## [Items from a data source]
☆ ☆ ☆
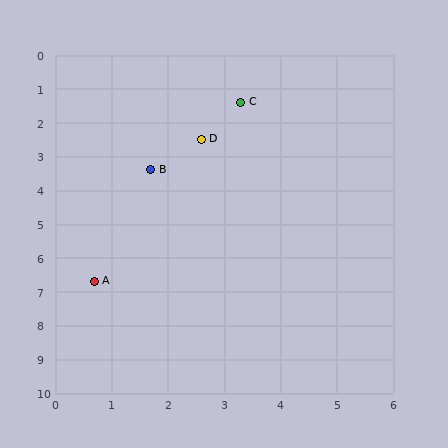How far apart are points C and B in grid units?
Points C and B are about 2.6 grid units apart.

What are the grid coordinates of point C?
Point C is at approximately (3.3, 1.4).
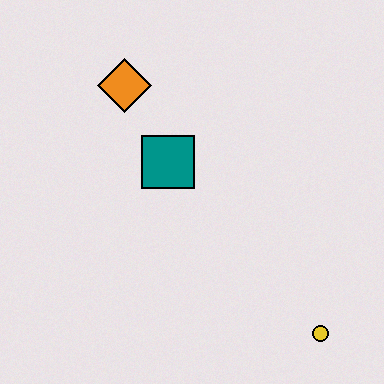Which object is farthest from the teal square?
The yellow circle is farthest from the teal square.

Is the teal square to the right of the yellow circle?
No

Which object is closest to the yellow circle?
The teal square is closest to the yellow circle.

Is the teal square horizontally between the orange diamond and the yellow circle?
Yes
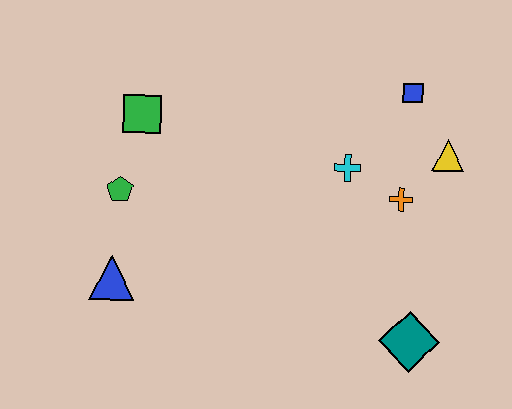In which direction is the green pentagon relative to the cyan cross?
The green pentagon is to the left of the cyan cross.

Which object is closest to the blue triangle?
The green pentagon is closest to the blue triangle.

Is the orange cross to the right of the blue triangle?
Yes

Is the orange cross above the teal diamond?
Yes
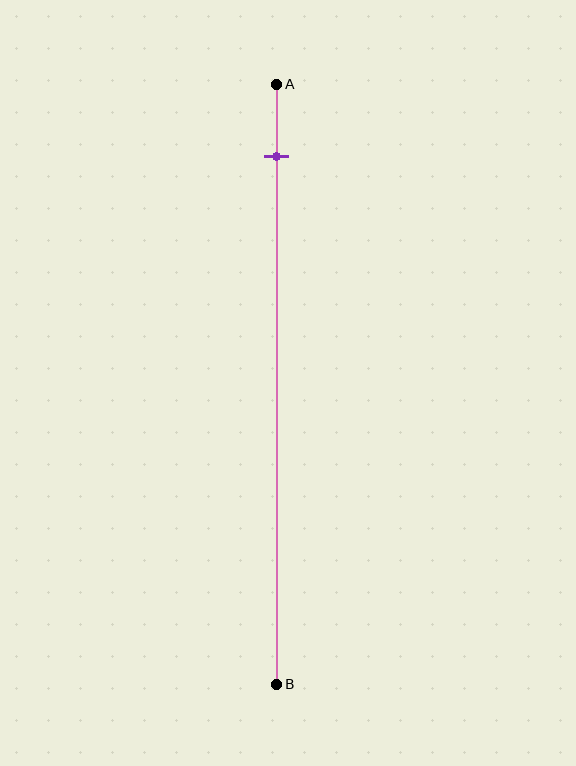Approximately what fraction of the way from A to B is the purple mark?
The purple mark is approximately 10% of the way from A to B.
☆ ☆ ☆
## [Exercise task]
Each line of the data should be quoted exactly, with pictures left out.

## [Answer to this task]
How far apart are points C and B in grid units?
Points C and B are about 2.6 grid units apart.

What are the grid coordinates of point C?
Point C is at approximately (3.3, 1.4).
Which object is farthest from the teal square?
The yellow circle is farthest from the teal square.

Is the teal square to the right of the yellow circle?
No

Which object is closest to the yellow circle?
The teal square is closest to the yellow circle.

Is the teal square horizontally between the orange diamond and the yellow circle?
Yes
In which direction is the green pentagon relative to the cyan cross?
The green pentagon is to the left of the cyan cross.

Which object is closest to the blue triangle?
The green pentagon is closest to the blue triangle.

Is the orange cross to the right of the blue triangle?
Yes

Is the orange cross above the teal diamond?
Yes
Approximately what fraction of the way from A to B is the purple mark?
The purple mark is approximately 10% of the way from A to B.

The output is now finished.